___ Extracted material

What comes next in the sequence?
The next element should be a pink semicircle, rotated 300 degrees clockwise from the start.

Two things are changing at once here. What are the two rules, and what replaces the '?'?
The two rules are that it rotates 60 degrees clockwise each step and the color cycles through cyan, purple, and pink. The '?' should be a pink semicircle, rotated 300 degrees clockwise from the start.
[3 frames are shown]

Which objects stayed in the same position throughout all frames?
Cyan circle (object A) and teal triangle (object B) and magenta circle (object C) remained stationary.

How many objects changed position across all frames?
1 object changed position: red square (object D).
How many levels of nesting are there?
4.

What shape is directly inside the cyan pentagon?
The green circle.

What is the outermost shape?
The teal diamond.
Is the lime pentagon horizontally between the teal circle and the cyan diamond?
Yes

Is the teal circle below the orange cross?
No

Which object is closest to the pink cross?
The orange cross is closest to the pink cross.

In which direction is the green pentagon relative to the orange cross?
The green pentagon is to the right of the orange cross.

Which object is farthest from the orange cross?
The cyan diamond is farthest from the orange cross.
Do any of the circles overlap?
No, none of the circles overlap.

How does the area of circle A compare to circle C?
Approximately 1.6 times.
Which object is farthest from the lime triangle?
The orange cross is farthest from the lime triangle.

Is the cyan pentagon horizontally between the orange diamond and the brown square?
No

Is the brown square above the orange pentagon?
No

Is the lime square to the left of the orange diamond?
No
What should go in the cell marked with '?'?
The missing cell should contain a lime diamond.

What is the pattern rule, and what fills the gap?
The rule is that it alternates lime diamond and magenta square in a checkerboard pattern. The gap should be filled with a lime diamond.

______
___ Extracted material

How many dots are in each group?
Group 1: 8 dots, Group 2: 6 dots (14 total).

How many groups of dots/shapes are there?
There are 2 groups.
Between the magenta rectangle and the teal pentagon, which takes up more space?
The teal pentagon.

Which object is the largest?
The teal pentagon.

______
___ Extracted material

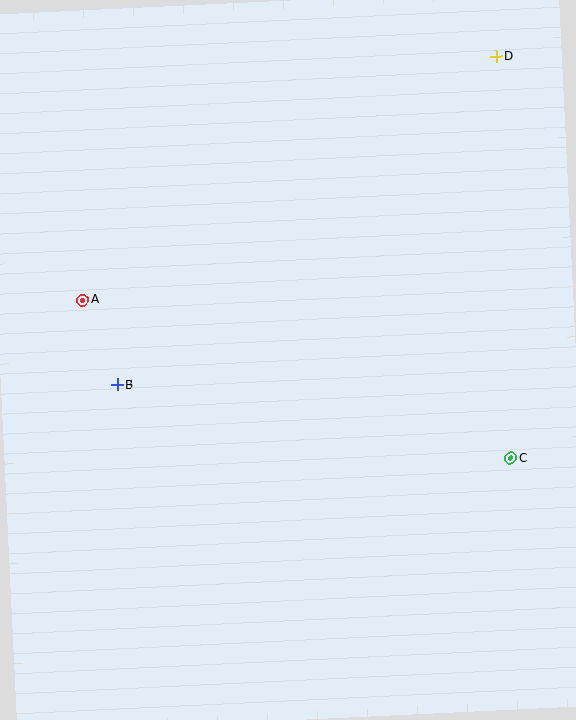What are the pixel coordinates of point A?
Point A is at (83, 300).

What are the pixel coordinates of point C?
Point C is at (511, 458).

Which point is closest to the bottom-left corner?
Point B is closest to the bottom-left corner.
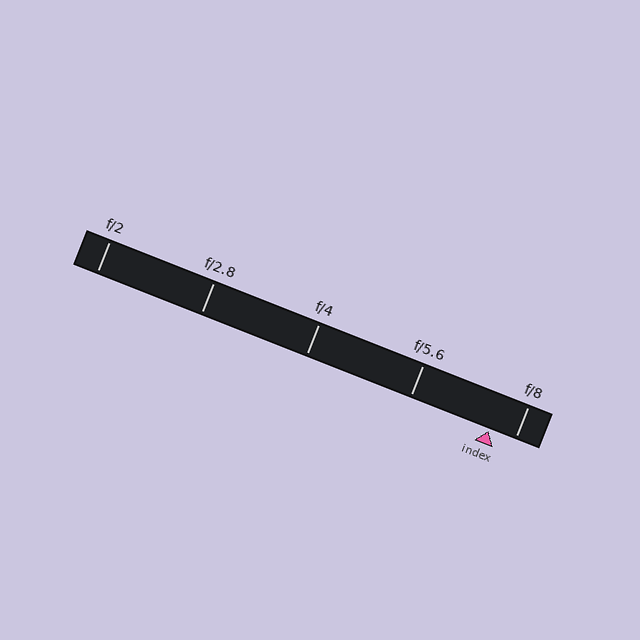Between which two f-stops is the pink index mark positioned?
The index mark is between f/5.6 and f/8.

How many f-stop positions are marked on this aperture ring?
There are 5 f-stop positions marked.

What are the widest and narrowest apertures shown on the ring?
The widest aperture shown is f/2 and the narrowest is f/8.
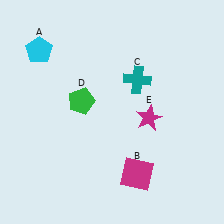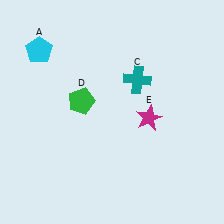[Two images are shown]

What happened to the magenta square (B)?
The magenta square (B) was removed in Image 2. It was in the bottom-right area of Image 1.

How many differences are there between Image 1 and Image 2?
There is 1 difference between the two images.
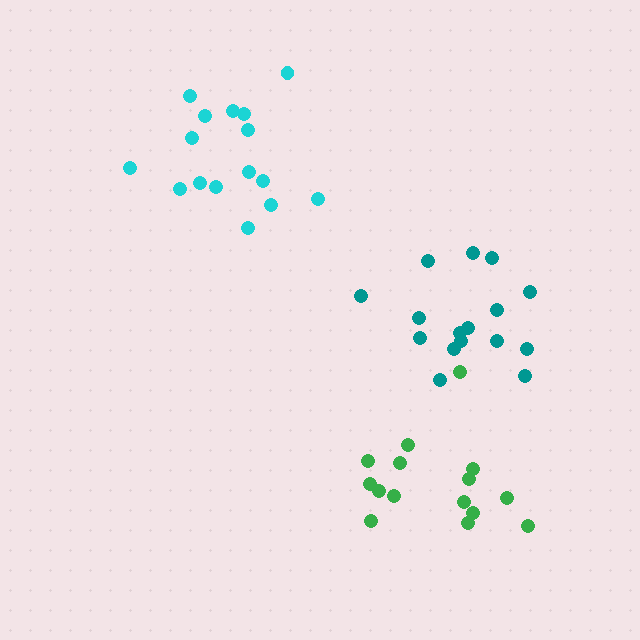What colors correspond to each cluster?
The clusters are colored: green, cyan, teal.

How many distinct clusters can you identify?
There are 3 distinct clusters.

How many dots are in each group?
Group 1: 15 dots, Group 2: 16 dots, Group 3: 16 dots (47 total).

______

*What needs to be done*: Copy out exactly the lines from the one with "What comes next in the sequence?" through the one with "[3 frames are shown]", counting both ends, and no other lines.

*Result of the exercise*:
What comes next in the sequence?
The next element should be a pink semicircle, rotated 300 degrees clockwise from the start.

Two things are changing at once here. What are the two rules, and what replaces the '?'?
The two rules are that it rotates 60 degrees clockwise each step and the color cycles through cyan, purple, and pink. The '?' should be a pink semicircle, rotated 300 degrees clockwise from the start.
[3 frames are shown]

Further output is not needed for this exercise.